┏━━

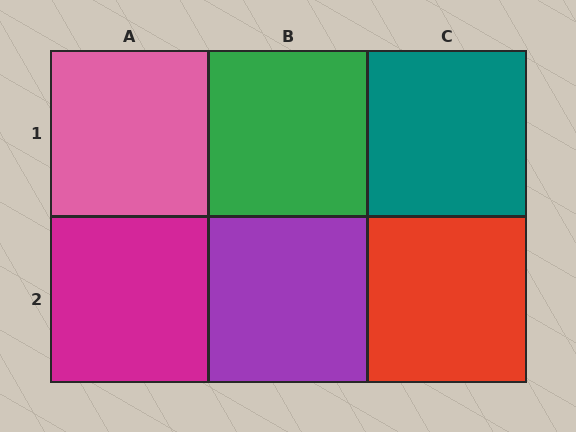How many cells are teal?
1 cell is teal.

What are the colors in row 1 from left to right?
Pink, green, teal.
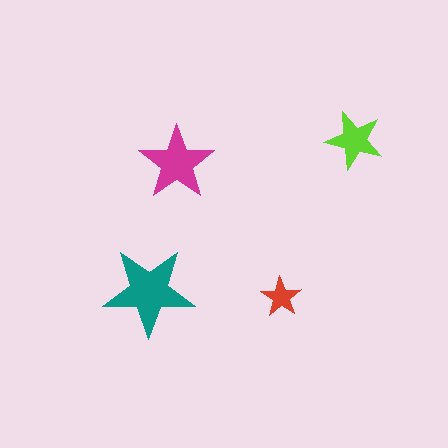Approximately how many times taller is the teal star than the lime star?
About 1.5 times taller.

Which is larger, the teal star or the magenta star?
The teal one.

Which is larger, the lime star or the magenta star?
The magenta one.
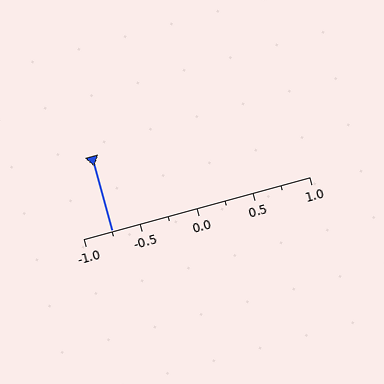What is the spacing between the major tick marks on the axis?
The major ticks are spaced 0.5 apart.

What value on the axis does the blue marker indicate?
The marker indicates approximately -0.75.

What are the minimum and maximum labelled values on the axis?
The axis runs from -1.0 to 1.0.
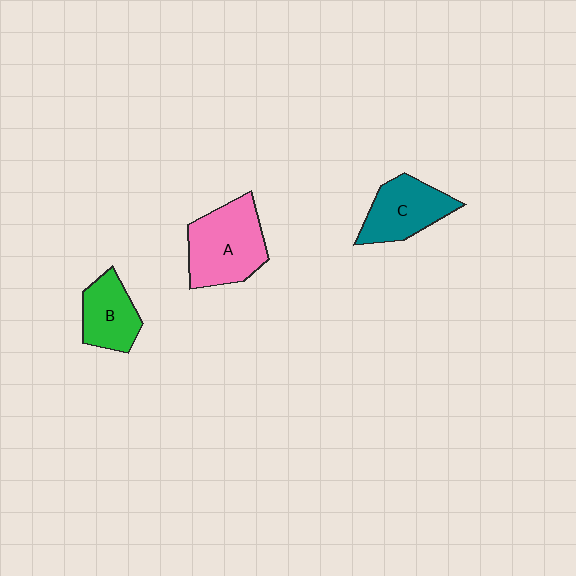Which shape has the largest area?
Shape A (pink).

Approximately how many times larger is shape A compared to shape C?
Approximately 1.3 times.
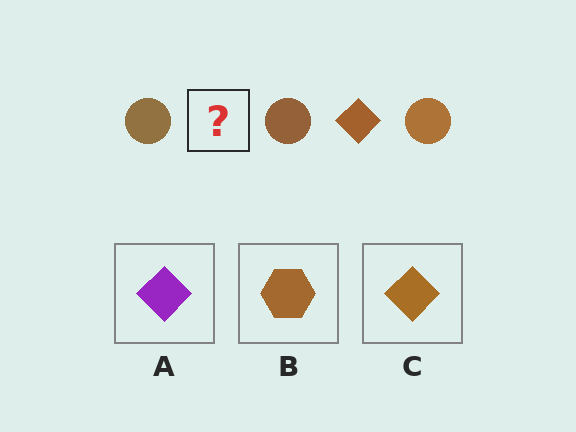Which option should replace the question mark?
Option C.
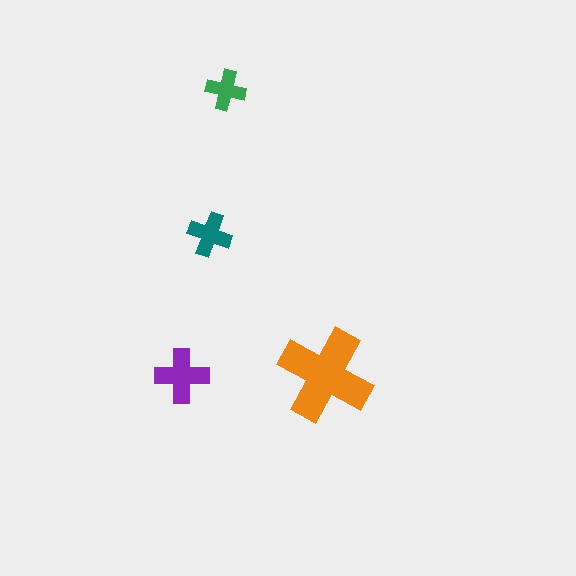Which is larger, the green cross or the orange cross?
The orange one.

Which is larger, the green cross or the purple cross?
The purple one.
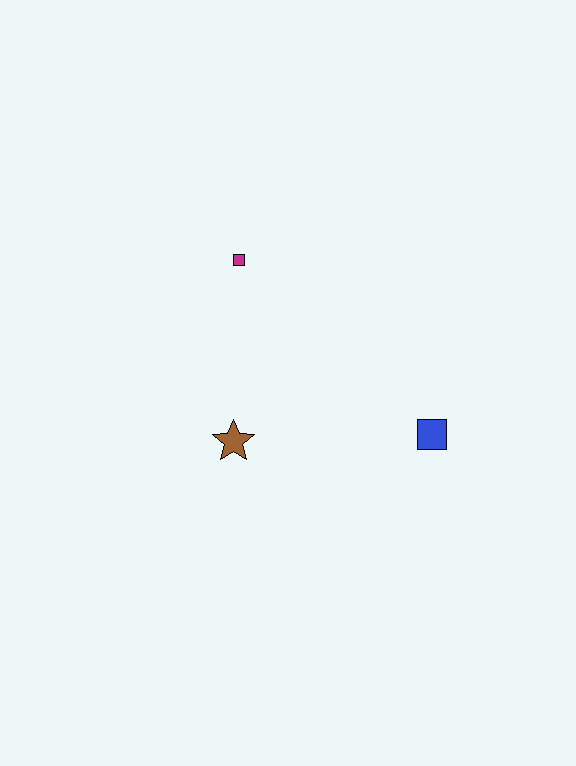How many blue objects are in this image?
There is 1 blue object.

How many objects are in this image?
There are 3 objects.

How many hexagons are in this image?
There are no hexagons.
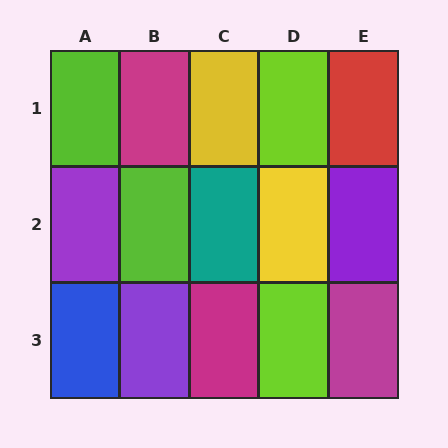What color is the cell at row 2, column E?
Purple.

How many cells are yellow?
2 cells are yellow.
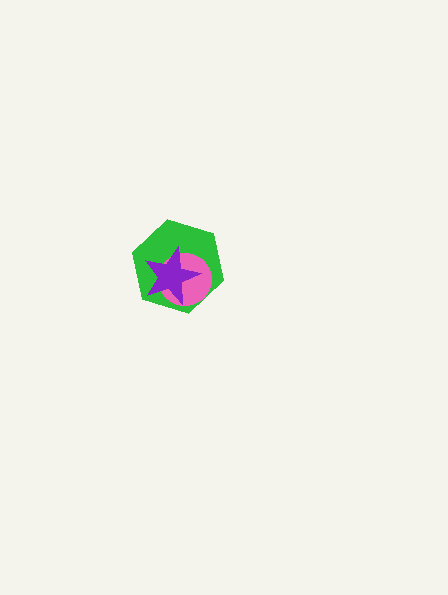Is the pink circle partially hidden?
Yes, it is partially covered by another shape.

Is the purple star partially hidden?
No, no other shape covers it.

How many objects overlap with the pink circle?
2 objects overlap with the pink circle.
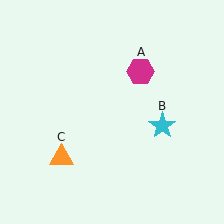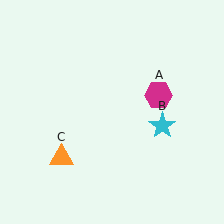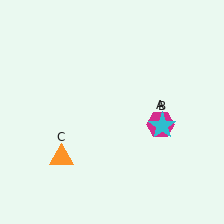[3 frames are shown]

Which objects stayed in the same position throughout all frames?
Cyan star (object B) and orange triangle (object C) remained stationary.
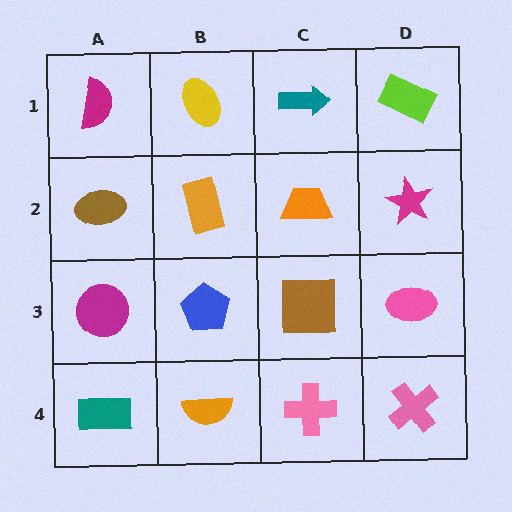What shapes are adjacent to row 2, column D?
A lime rectangle (row 1, column D), a pink ellipse (row 3, column D), an orange trapezoid (row 2, column C).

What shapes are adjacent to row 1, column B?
An orange rectangle (row 2, column B), a magenta semicircle (row 1, column A), a teal arrow (row 1, column C).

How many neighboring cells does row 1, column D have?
2.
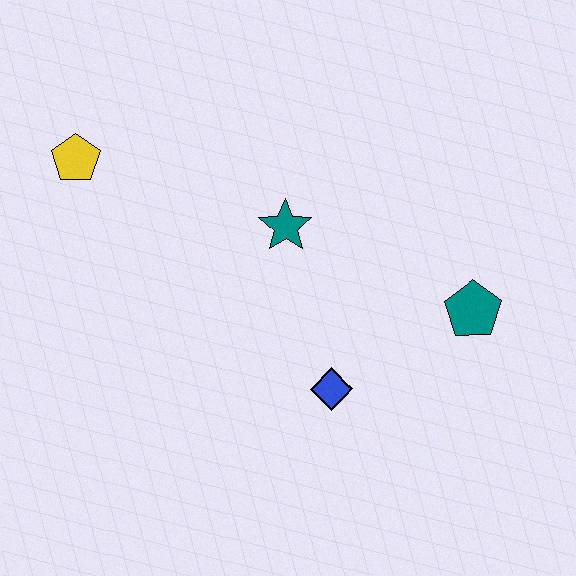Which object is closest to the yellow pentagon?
The teal star is closest to the yellow pentagon.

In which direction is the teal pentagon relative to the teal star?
The teal pentagon is to the right of the teal star.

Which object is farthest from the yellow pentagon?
The teal pentagon is farthest from the yellow pentagon.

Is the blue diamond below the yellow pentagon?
Yes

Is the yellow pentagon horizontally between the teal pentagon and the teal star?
No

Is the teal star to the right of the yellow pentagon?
Yes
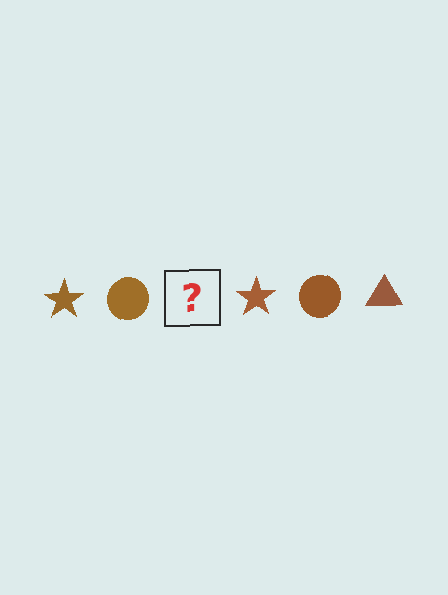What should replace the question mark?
The question mark should be replaced with a brown triangle.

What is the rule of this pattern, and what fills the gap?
The rule is that the pattern cycles through star, circle, triangle shapes in brown. The gap should be filled with a brown triangle.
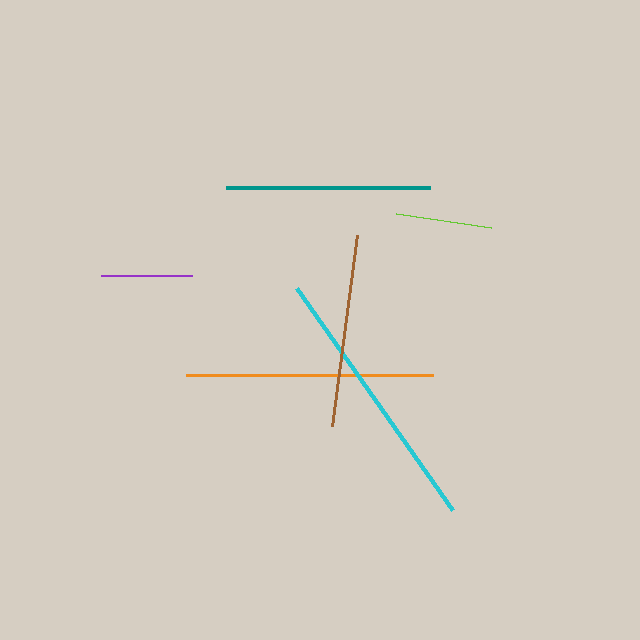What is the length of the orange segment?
The orange segment is approximately 247 pixels long.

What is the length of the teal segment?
The teal segment is approximately 204 pixels long.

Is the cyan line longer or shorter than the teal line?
The cyan line is longer than the teal line.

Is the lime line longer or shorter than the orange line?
The orange line is longer than the lime line.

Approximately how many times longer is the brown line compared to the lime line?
The brown line is approximately 2.0 times the length of the lime line.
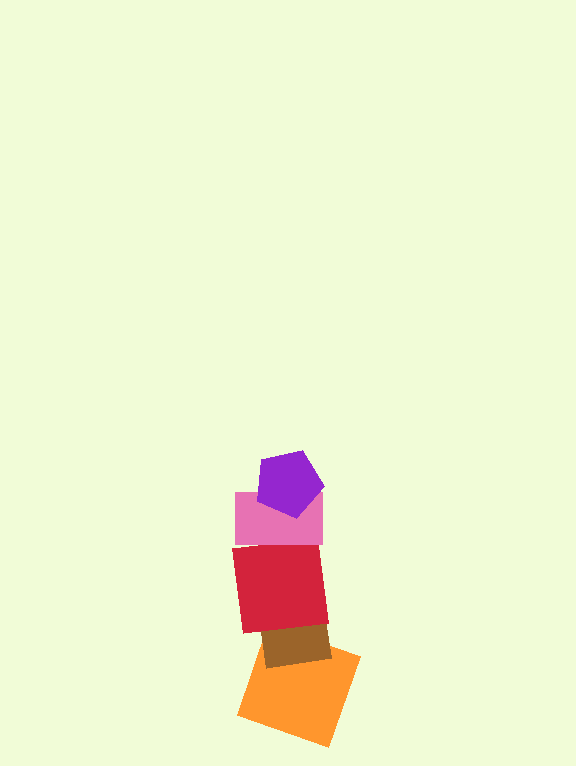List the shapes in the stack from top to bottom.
From top to bottom: the purple pentagon, the pink rectangle, the red square, the brown square, the orange square.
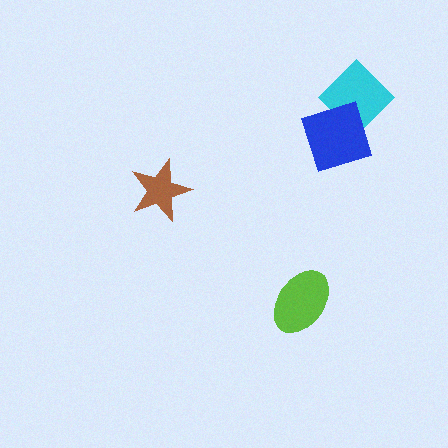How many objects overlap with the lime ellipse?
0 objects overlap with the lime ellipse.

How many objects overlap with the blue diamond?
1 object overlaps with the blue diamond.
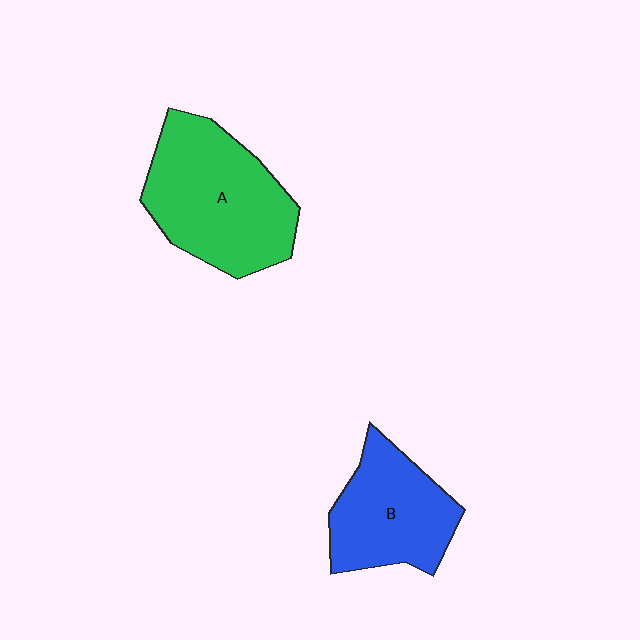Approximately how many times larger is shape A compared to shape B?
Approximately 1.4 times.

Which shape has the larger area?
Shape A (green).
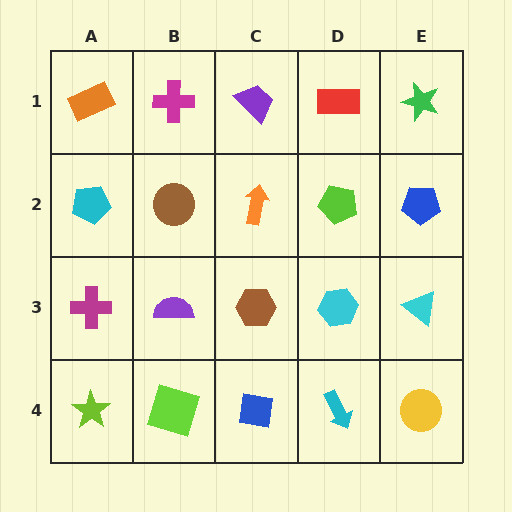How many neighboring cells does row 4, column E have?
2.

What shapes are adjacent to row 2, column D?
A red rectangle (row 1, column D), a cyan hexagon (row 3, column D), an orange arrow (row 2, column C), a blue pentagon (row 2, column E).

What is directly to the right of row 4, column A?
A lime square.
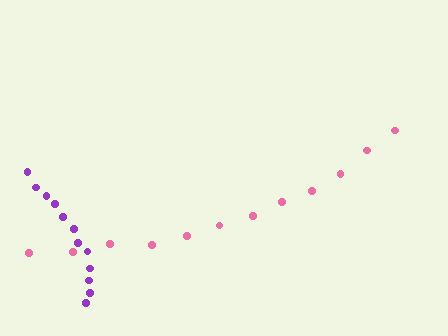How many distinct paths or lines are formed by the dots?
There are 2 distinct paths.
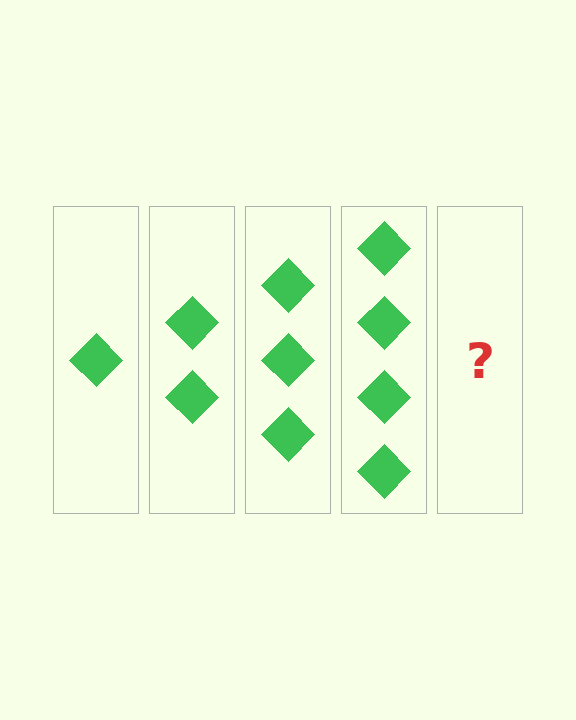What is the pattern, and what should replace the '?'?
The pattern is that each step adds one more diamond. The '?' should be 5 diamonds.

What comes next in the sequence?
The next element should be 5 diamonds.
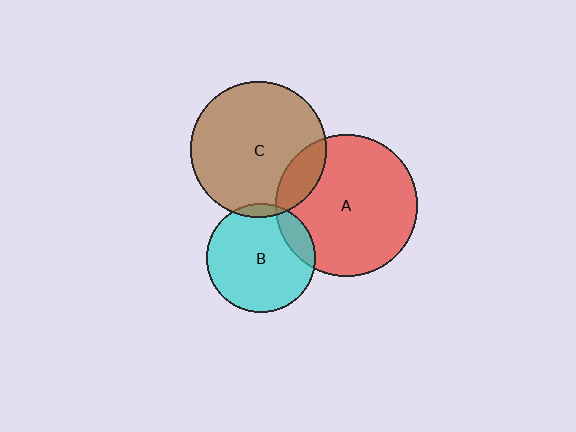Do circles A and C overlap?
Yes.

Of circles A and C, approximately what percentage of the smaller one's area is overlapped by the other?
Approximately 15%.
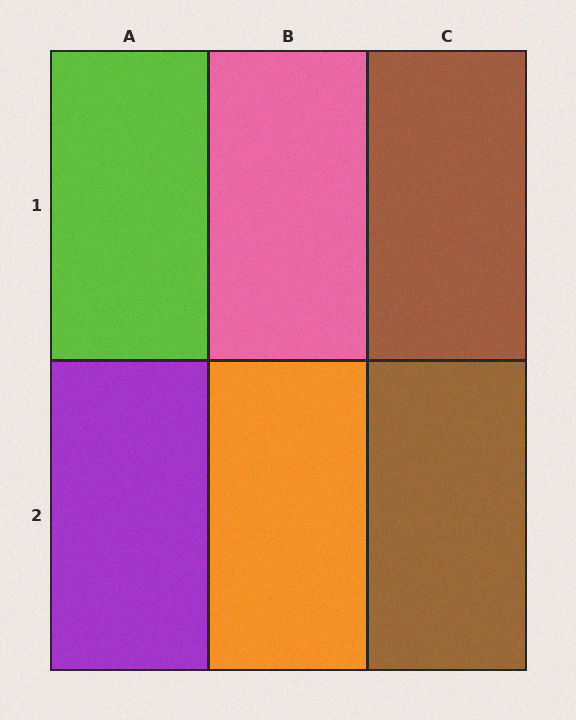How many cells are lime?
1 cell is lime.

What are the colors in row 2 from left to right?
Purple, orange, brown.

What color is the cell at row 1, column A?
Lime.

┗━━

**Exercise goal**:
Reproduce the material above exactly but drop all images.

**Finished task**:
How many cells are teal?
1 cell is teal.

What are the colors in row 1 from left to right?
Pink, green, teal.
Approximately how many times taller is the teal star than the lime star?
About 1.5 times taller.

Which is larger, the teal star or the magenta star?
The teal one.

Which is larger, the lime star or the magenta star?
The magenta one.
What is the spacing between the major tick marks on the axis?
The major ticks are spaced 0.5 apart.

What value on the axis does the blue marker indicate?
The marker indicates approximately -0.75.

What are the minimum and maximum labelled values on the axis?
The axis runs from -1.0 to 1.0.
Which shape has the largest area?
Shape A (pink).

Approximately how many times larger is shape A compared to shape C?
Approximately 1.3 times.
Which option should replace the question mark?
Option C.
Which is larger, the green cross or the orange cross?
The orange one.

Which is larger, the green cross or the purple cross?
The purple one.
How many blue objects are in this image?
There is 1 blue object.

How many objects are in this image?
There are 3 objects.

How many hexagons are in this image?
There are no hexagons.
What color is the cell at row 2, column E?
Purple.

How many cells are yellow?
2 cells are yellow.
Is the pink circle partially hidden?
Yes, it is partially covered by another shape.

Is the purple star partially hidden?
No, no other shape covers it.

How many objects overlap with the pink circle?
2 objects overlap with the pink circle.
[3 frames are shown]

Which objects stayed in the same position throughout all frames?
Cyan star (object B) and orange triangle (object C) remained stationary.
What shapes are adjacent to row 2, column D?
A lime rectangle (row 1, column D), a pink ellipse (row 3, column D), an orange trapezoid (row 2, column C).

What shapes are adjacent to row 1, column B?
An orange rectangle (row 2, column B), a magenta semicircle (row 1, column A), a teal arrow (row 1, column C).

How many neighboring cells does row 1, column D have?
2.
Which object is closest to the yellow pentagon?
The teal star is closest to the yellow pentagon.

In which direction is the teal pentagon relative to the teal star?
The teal pentagon is to the right of the teal star.

Which object is farthest from the yellow pentagon?
The teal pentagon is farthest from the yellow pentagon.

Is the blue diamond below the yellow pentagon?
Yes

Is the yellow pentagon horizontally between the teal pentagon and the teal star?
No

Is the teal star to the right of the yellow pentagon?
Yes
What should replace the question mark?
The question mark should be replaced with a brown triangle.

What is the rule of this pattern, and what fills the gap?
The rule is that the pattern cycles through star, circle, triangle shapes in brown. The gap should be filled with a brown triangle.
What is the length of the orange segment?
The orange segment is approximately 247 pixels long.

What is the length of the teal segment?
The teal segment is approximately 204 pixels long.

Is the cyan line longer or shorter than the teal line?
The cyan line is longer than the teal line.

Is the lime line longer or shorter than the orange line?
The orange line is longer than the lime line.

Approximately how many times longer is the brown line compared to the lime line?
The brown line is approximately 2.0 times the length of the lime line.
List the shapes in the stack from top to bottom.
From top to bottom: the purple pentagon, the pink rectangle, the red square, the brown square, the orange square.
How many objects overlap with the lime ellipse?
0 objects overlap with the lime ellipse.

How many objects overlap with the blue diamond?
1 object overlaps with the blue diamond.
Approximately how many times larger is shape A compared to shape B?
Approximately 1.4 times.

Which shape has the larger area?
Shape A (green).
How many neighboring cells does row 4, column E have?
2.

What shapes are adjacent to row 2, column D?
A red rectangle (row 1, column D), a cyan hexagon (row 3, column D), an orange arrow (row 2, column C), a blue pentagon (row 2, column E).

What is directly to the right of row 4, column A?
A lime square.
How many distinct paths or lines are formed by the dots?
There are 2 distinct paths.
What is the pattern, and what should replace the '?'?
The pattern is that each step adds one more diamond. The '?' should be 5 diamonds.

What comes next in the sequence?
The next element should be 5 diamonds.
Do circles A and C overlap?
Yes.

Of circles A and C, approximately what percentage of the smaller one's area is overlapped by the other?
Approximately 15%.
How many cells are lime?
1 cell is lime.

What are the colors in row 2 from left to right?
Purple, orange, brown.

What color is the cell at row 1, column A?
Lime.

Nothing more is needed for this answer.